===== DATA SUPPLIED =====

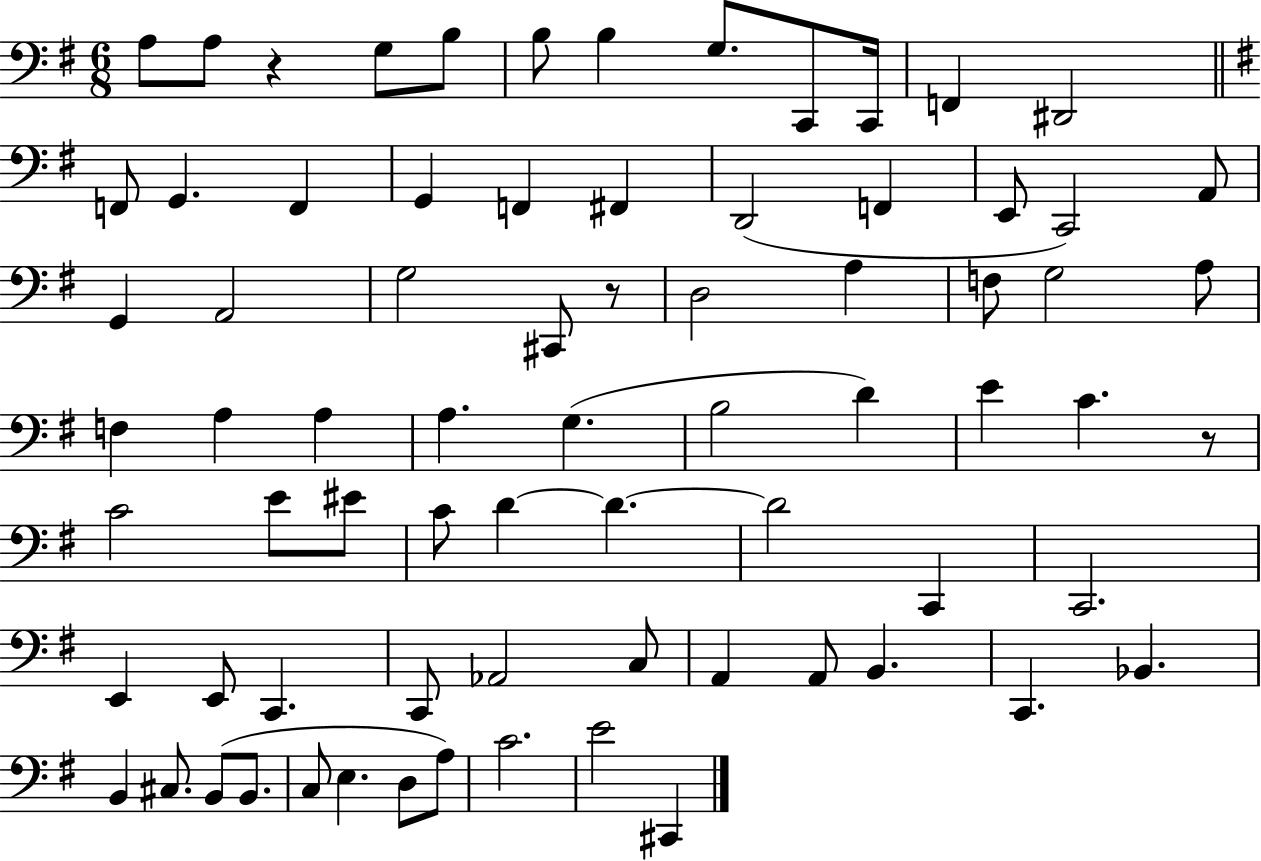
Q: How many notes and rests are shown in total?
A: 74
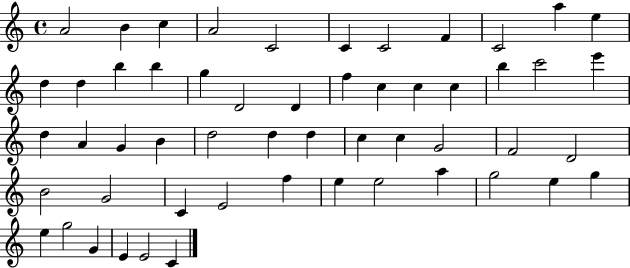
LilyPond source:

{
  \clef treble
  \time 4/4
  \defaultTimeSignature
  \key c \major
  a'2 b'4 c''4 | a'2 c'2 | c'4 c'2 f'4 | c'2 a''4 e''4 | \break d''4 d''4 b''4 b''4 | g''4 d'2 d'4 | f''4 c''4 c''4 c''4 | b''4 c'''2 e'''4 | \break d''4 a'4 g'4 b'4 | d''2 d''4 d''4 | c''4 c''4 g'2 | f'2 d'2 | \break b'2 g'2 | c'4 e'2 f''4 | e''4 e''2 a''4 | g''2 e''4 g''4 | \break e''4 g''2 g'4 | e'4 e'2 c'4 | \bar "|."
}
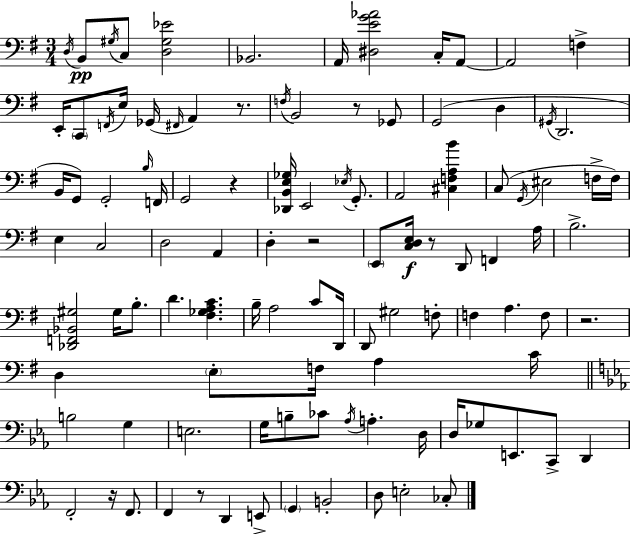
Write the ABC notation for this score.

X:1
T:Untitled
M:3/4
L:1/4
K:Em
D,/4 B,,/2 ^G,/4 C,/2 [D,^G,_E]2 _B,,2 A,,/4 [^D,EG_A]2 C,/4 A,,/2 A,,2 F, E,,/4 C,,/2 F,,/4 E,/4 _G,,/4 ^F,,/4 A,, z/2 F,/4 B,,2 z/2 _G,,/2 G,,2 D, ^G,,/4 D,,2 B,,/4 G,,/2 G,,2 B,/4 F,,/4 G,,2 z [_D,,B,,E,_G,]/4 E,,2 _E,/4 G,,/2 A,,2 [^C,F,A,B] C,/2 G,,/4 ^E,2 F,/4 F,/4 E, C,2 D,2 A,, D, z2 E,,/2 [C,D,E,]/4 z/2 D,,/2 F,, A,/4 B,2 [_D,,F,,_B,,^G,]2 ^G,/4 B,/2 D [^F,_G,A,C] B,/4 A,2 C/2 D,,/4 D,,/2 ^G,2 F,/2 F, A, F,/2 z2 D, E,/2 F,/4 A, C/4 B,2 G, E,2 G,/4 B,/2 _C/2 _A,/4 A, D,/4 D,/4 _G,/2 E,,/2 C,,/2 D,, F,,2 z/4 F,,/2 F,, z/2 D,, E,,/2 G,, B,,2 D,/2 E,2 _C,/2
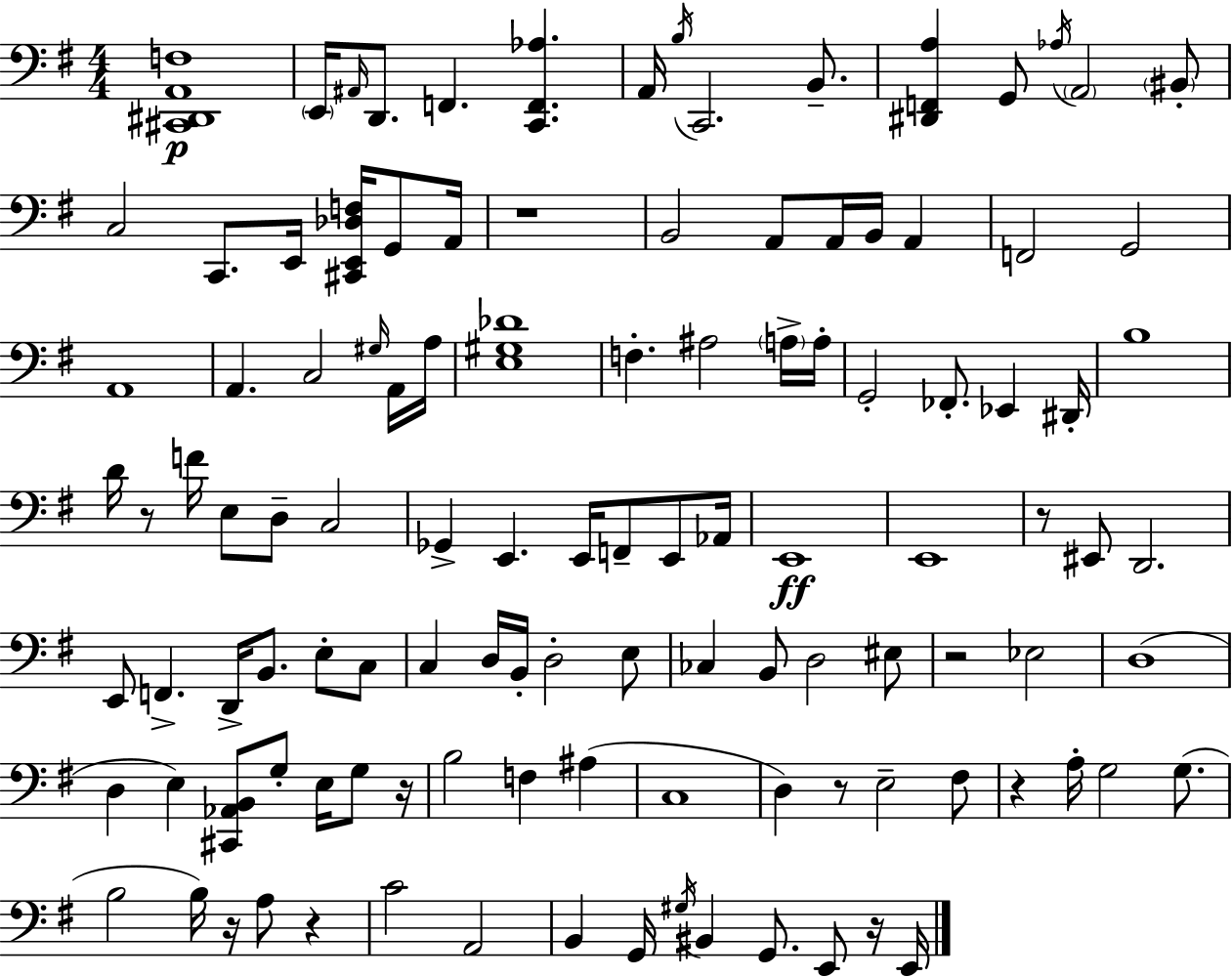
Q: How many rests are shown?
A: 10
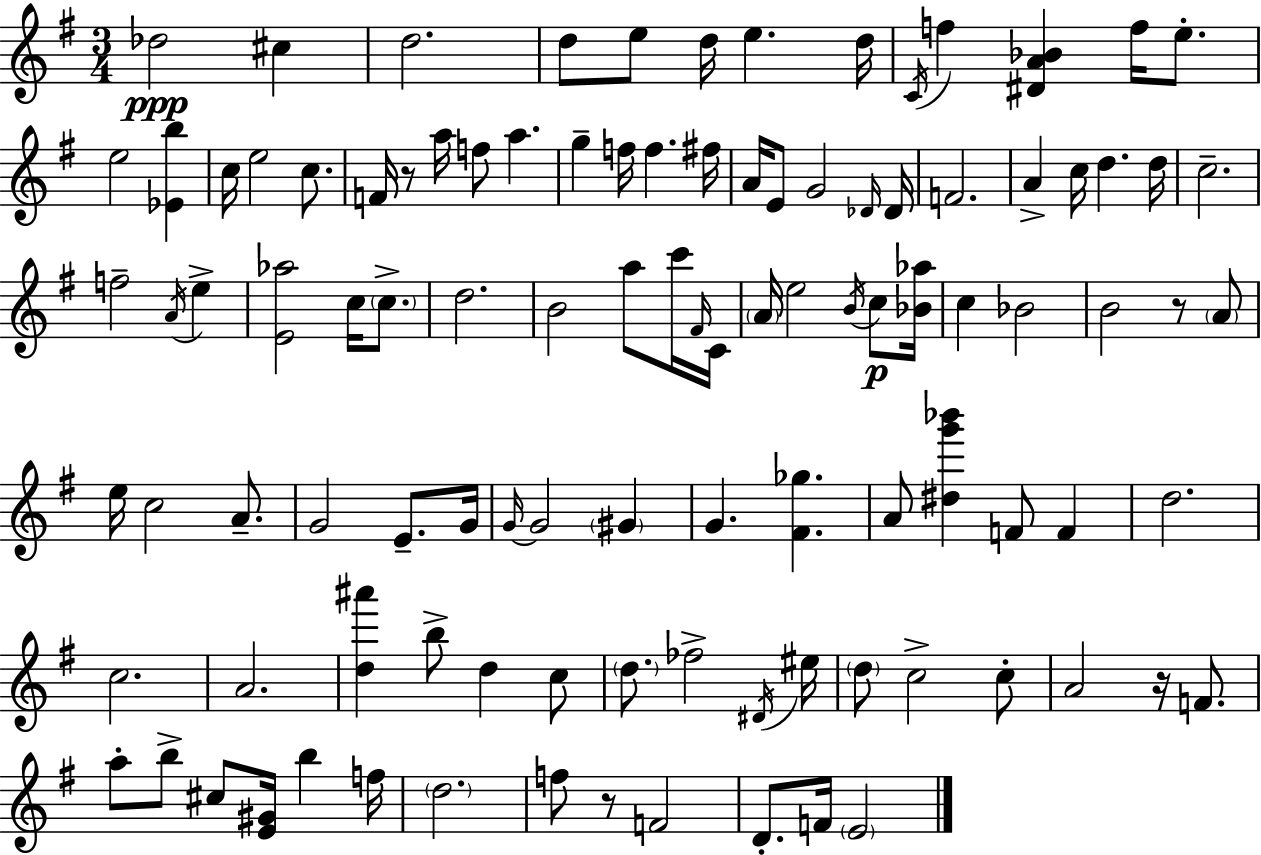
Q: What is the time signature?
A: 3/4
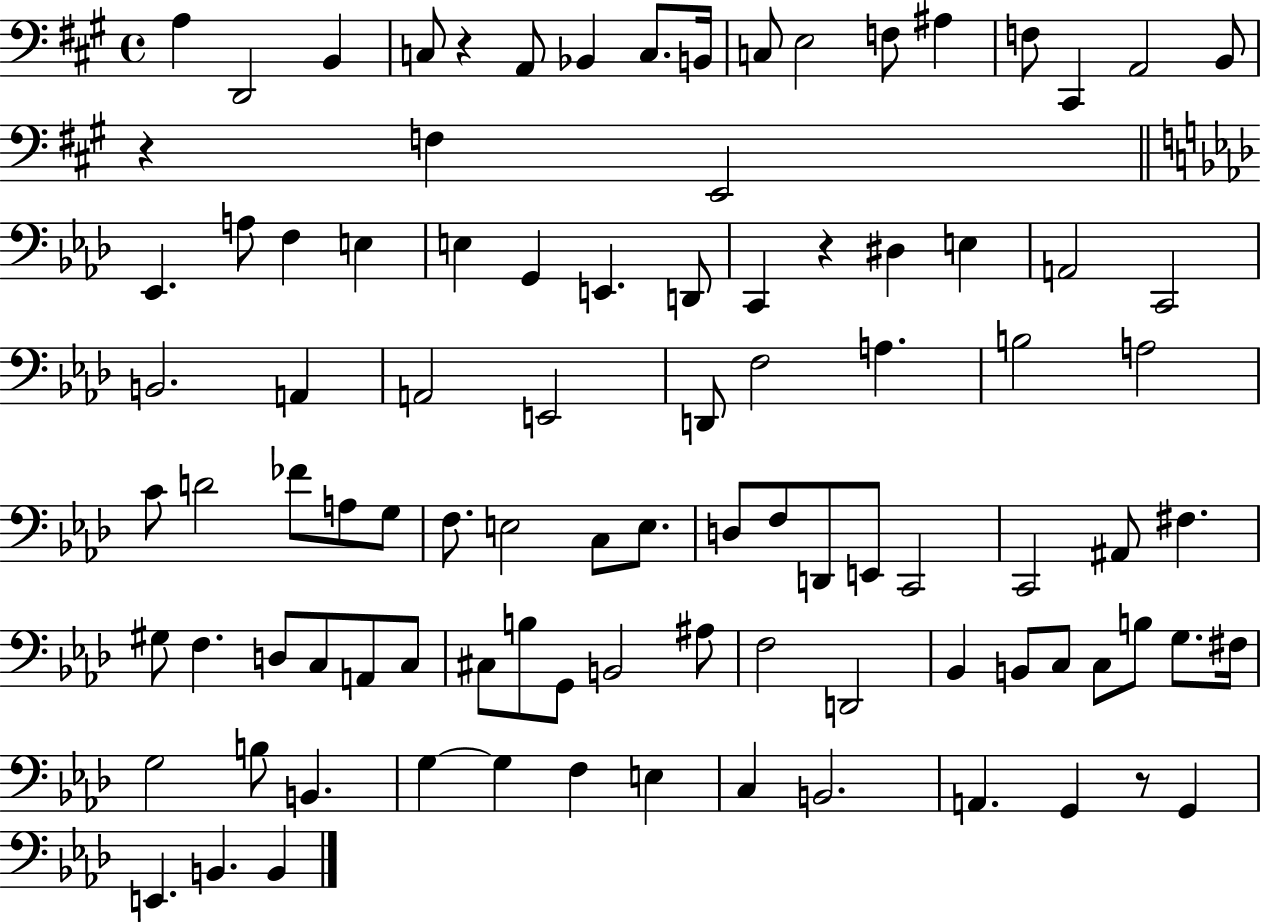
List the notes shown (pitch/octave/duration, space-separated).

A3/q D2/h B2/q C3/e R/q A2/e Bb2/q C3/e. B2/s C3/e E3/h F3/e A#3/q F3/e C#2/q A2/h B2/e R/q F3/q E2/h Eb2/q. A3/e F3/q E3/q E3/q G2/q E2/q. D2/e C2/q R/q D#3/q E3/q A2/h C2/h B2/h. A2/q A2/h E2/h D2/e F3/h A3/q. B3/h A3/h C4/e D4/h FES4/e A3/e G3/e F3/e. E3/h C3/e E3/e. D3/e F3/e D2/e E2/e C2/h C2/h A#2/e F#3/q. G#3/e F3/q. D3/e C3/e A2/e C3/e C#3/e B3/e G2/e B2/h A#3/e F3/h D2/h Bb2/q B2/e C3/e C3/e B3/e G3/e. F#3/s G3/h B3/e B2/q. G3/q G3/q F3/q E3/q C3/q B2/h. A2/q. G2/q R/e G2/q E2/q. B2/q. B2/q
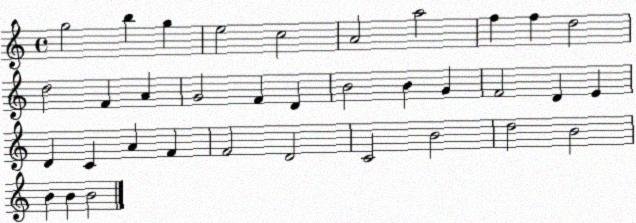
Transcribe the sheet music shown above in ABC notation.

X:1
T:Untitled
M:4/4
L:1/4
K:C
g2 b g e2 c2 A2 a2 f f d2 d2 F A G2 F D B2 B G F2 D E D C A F F2 D2 C2 B2 d2 B2 B B B2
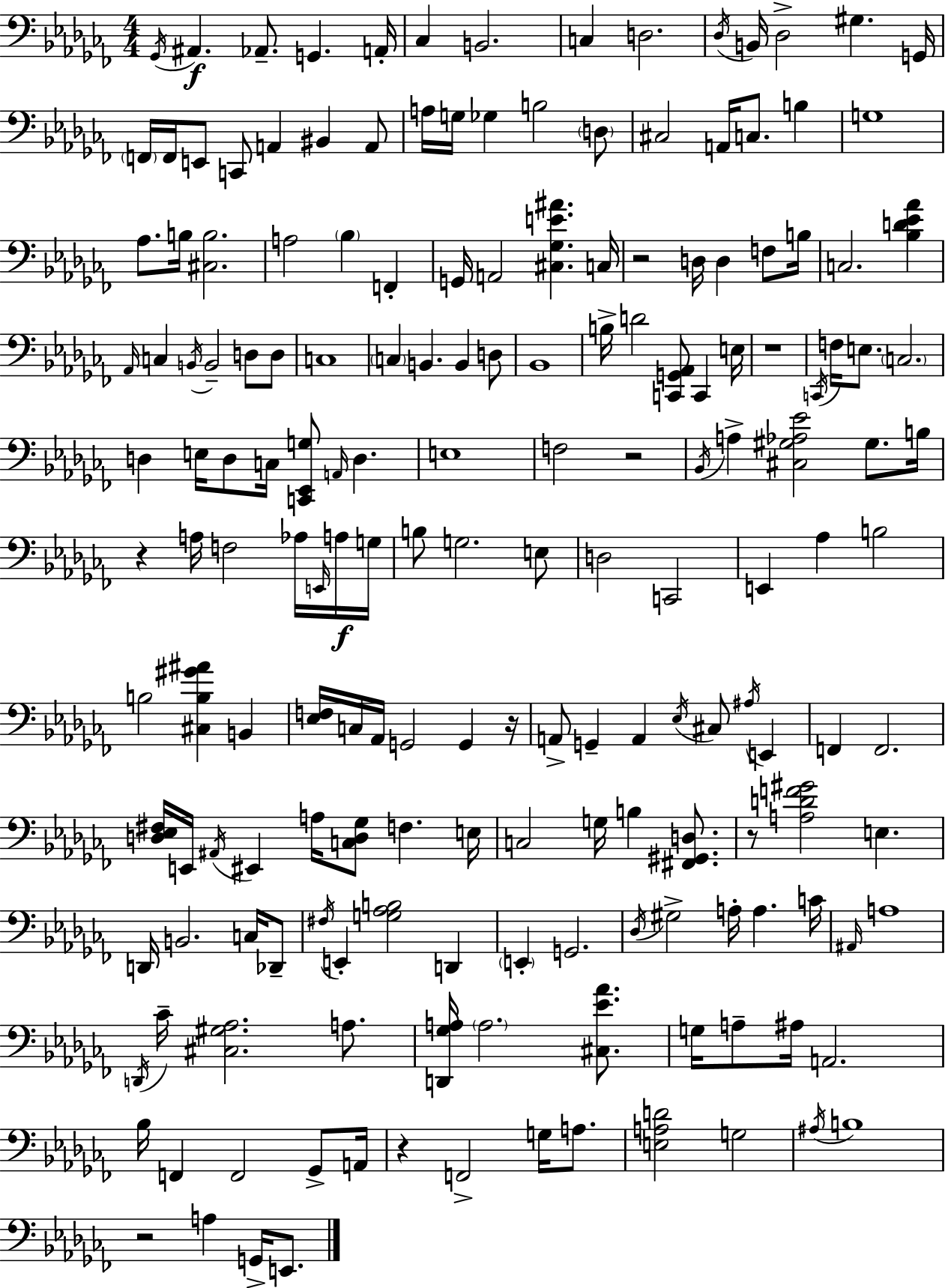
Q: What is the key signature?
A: AES minor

=====

**WORK REQUIRED**
Reproduce the material with "rests" replaced by "pauses" everywhere it occurs, leaving everything else unchanged and omitting the pictures.

**EXERCISE OUTPUT**
Q: How many notes and pauses are shown in total?
A: 74
LilyPond source:

{
  \clef treble
  \time 4/4
  \defaultTimeSignature
  \key c \major
  a'2 b'4 c''4 | a'2 c'2 | c'4 c'2 f'4 | c'2 a''4 e''4 | \break d''4 d''4 b''4 b''4 | g''4 d'2 d'4 | f''4 c''4 c''4 c''4 | b''4 c'''2 e'''4 | \break d''4 a'4 g'4 b'4 | d''2 d''4 d''4 | c''4 c''4 g'2 | f'2 d'2 | \break b'2 g'2 | c'4 e'2 f''4 | e''4 e''2 a''4 | g''2 e''4 g''4 | \break e''4 g''2 g'4 | e'4 e'2 c'4 | \bar "|."
}
Write the ABC notation for this score.

X:1
T:Untitled
M:3/4
L:1/4
K:Em
D,/4 B,,/2 ^G,/4 C,/2 [D,^G,_E]2 _B,,2 A,,/4 [^D,EG_A]2 C,/4 A,,/2 A,,2 F, E,,/4 C,,/2 F,,/4 E,/4 _G,,/4 ^F,,/4 A,, z/2 F,/4 B,,2 z/2 _G,,/2 G,,2 D, ^G,,/4 D,,2 B,,/4 G,,/2 G,,2 B,/4 F,,/4 G,,2 z [_D,,B,,E,_G,]/4 E,,2 _E,/4 G,,/2 A,,2 [^C,F,A,B] C,/2 G,,/4 ^E,2 F,/4 F,/4 E, C,2 D,2 A,, D, z2 E,,/2 [C,D,E,]/4 z/2 D,,/2 F,, A,/4 B,2 [_D,,F,,_B,,^G,]2 ^G,/4 B,/2 D [^F,_G,A,C] B,/4 A,2 C/2 D,,/4 D,,/2 ^G,2 F,/2 F, A, F,/2 z2 D, E,/2 F,/4 A, C/4 B,2 G, E,2 G,/4 B,/2 _C/2 _A,/4 A, D,/4 D,/4 _G,/2 E,,/2 C,,/2 D,, F,,2 z/4 F,,/2 F,, z/2 D,, E,,/2 G,, B,,2 D,/2 E,2 _C,/2
Q: How many pauses are shown?
A: 10
Q: What is the time signature?
A: 3/4
List the notes shown (pitch/octave/duration, space-separated).

A3/q D2/h B2/q C3/e R/q A2/e Bb2/q C3/e. B2/s C3/e E3/h F3/e A#3/q F3/e C#2/q A2/h B2/e R/q F3/q E2/h Eb2/q. A3/e F3/q E3/q E3/q G2/q E2/q. D2/e C2/q R/q D#3/q E3/q A2/h C2/h B2/h. A2/q A2/h E2/h D2/e F3/h A3/q. B3/h A3/h C4/e D4/h FES4/e A3/e G3/e F3/e. E3/h C3/e E3/e. D3/e F3/e D2/e E2/e C2/h C2/h A#2/e F#3/q. G#3/e F3/q. D3/e C3/e A2/e C3/e C#3/e B3/e G2/e B2/h A#3/e F3/h D2/h Bb2/q B2/e C3/e C3/e B3/e G3/e. F#3/s G3/h B3/e B2/q. G3/q G3/q F3/q E3/q C3/q B2/h. A2/q. G2/q R/e G2/q E2/q. B2/q. B2/q
Transcribe the sheet music shown above in ABC notation.

X:1
T:Untitled
M:4/4
L:1/4
K:C
g2 b g e2 c2 A2 a2 f f d2 d2 F A G2 F D B2 B G F2 D E D C A F F2 D2 C2 B2 d2 B2 B B B2
Q: What is the key signature?
A: AES minor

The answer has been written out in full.